Repeat the material below exactly, with no pictures.

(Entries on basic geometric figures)
--- --- ---

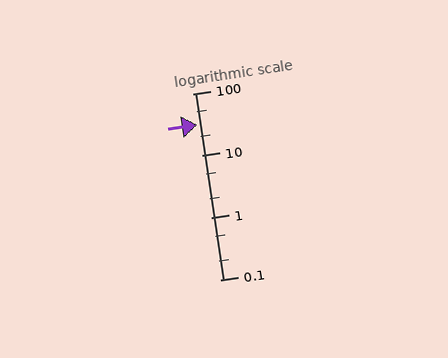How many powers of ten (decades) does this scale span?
The scale spans 3 decades, from 0.1 to 100.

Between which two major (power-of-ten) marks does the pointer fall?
The pointer is between 10 and 100.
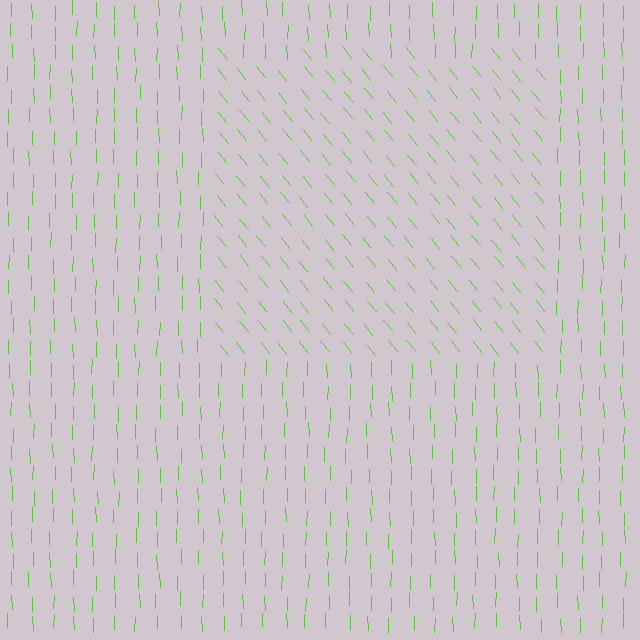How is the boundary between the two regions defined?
The boundary is defined purely by a change in line orientation (approximately 38 degrees difference). All lines are the same color and thickness.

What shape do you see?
I see a rectangle.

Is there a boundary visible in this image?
Yes, there is a texture boundary formed by a change in line orientation.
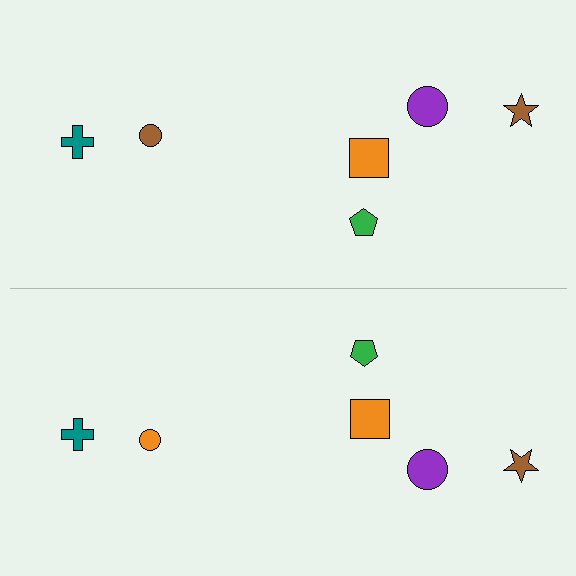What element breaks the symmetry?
The orange circle on the bottom side breaks the symmetry — its mirror counterpart is brown.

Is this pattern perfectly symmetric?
No, the pattern is not perfectly symmetric. The orange circle on the bottom side breaks the symmetry — its mirror counterpart is brown.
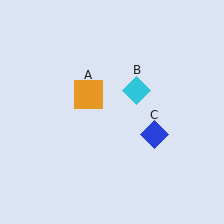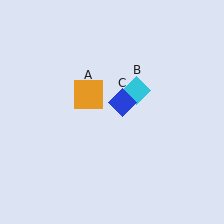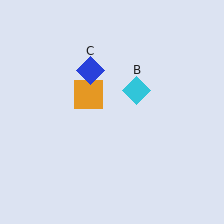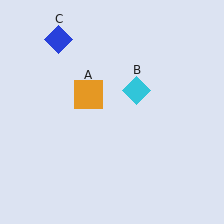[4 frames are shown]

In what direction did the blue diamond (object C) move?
The blue diamond (object C) moved up and to the left.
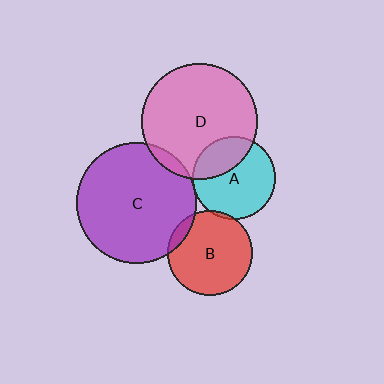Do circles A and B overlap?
Yes.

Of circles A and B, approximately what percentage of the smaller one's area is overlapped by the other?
Approximately 5%.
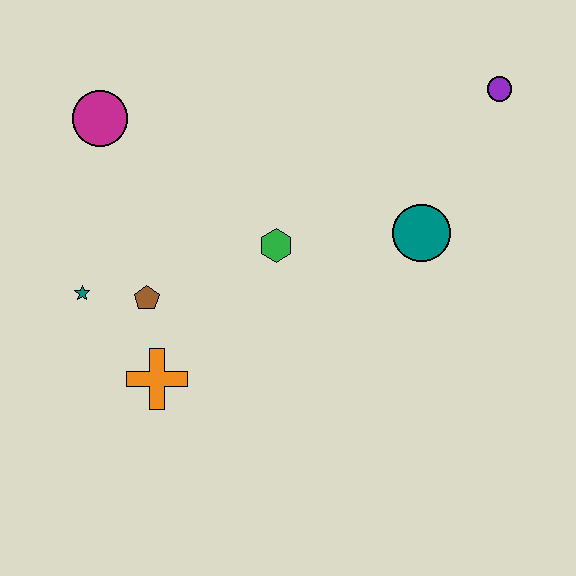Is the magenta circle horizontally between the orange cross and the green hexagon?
No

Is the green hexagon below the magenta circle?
Yes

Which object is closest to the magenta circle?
The teal star is closest to the magenta circle.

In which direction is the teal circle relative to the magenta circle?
The teal circle is to the right of the magenta circle.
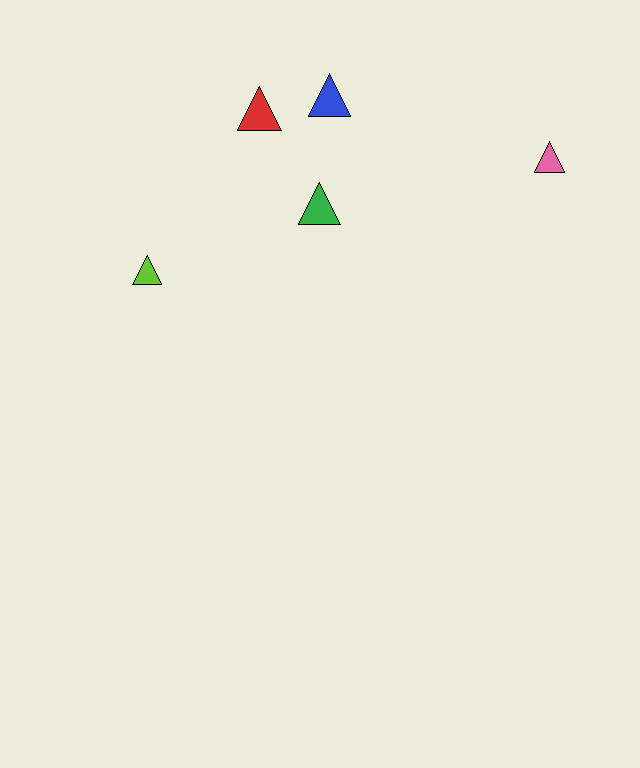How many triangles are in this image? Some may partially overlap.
There are 5 triangles.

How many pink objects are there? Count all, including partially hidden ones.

--- --- ---

Correct result:
How many powers of ten (decades) does this scale span?
The scale spans 3 decades, from 0.1 to 100.

Between which two major (power-of-ten) marks does the pointer fall?
The pointer is between 10 and 100.
How is the boundary between the two regions defined?
The boundary is defined purely by a change in line orientation (approximately 38 degrees difference). All lines are the same color and thickness.

What shape do you see?
I see a rectangle.

Is there a boundary visible in this image?
Yes, there is a texture boundary formed by a change in line orientation.
What element breaks the symmetry?
The orange circle on the bottom side breaks the symmetry — its mirror counterpart is brown.

Is this pattern perfectly symmetric?
No, the pattern is not perfectly symmetric. The orange circle on the bottom side breaks the symmetry — its mirror counterpart is brown.
[4 frames are shown]

In what direction did the blue diamond (object C) move?
The blue diamond (object C) moved up and to the left.
Do circles A and B overlap?
Yes.

Of circles A and B, approximately what percentage of the smaller one's area is overlapped by the other?
Approximately 5%.
Is the magenta circle horizontally between the orange cross and the green hexagon?
No

Is the green hexagon below the magenta circle?
Yes

Which object is closest to the magenta circle?
The teal star is closest to the magenta circle.

In which direction is the teal circle relative to the magenta circle?
The teal circle is to the right of the magenta circle.
How many triangles are in this image? Some may partially overlap.
There are 5 triangles.

How many pink objects are there? Count all, including partially hidden ones.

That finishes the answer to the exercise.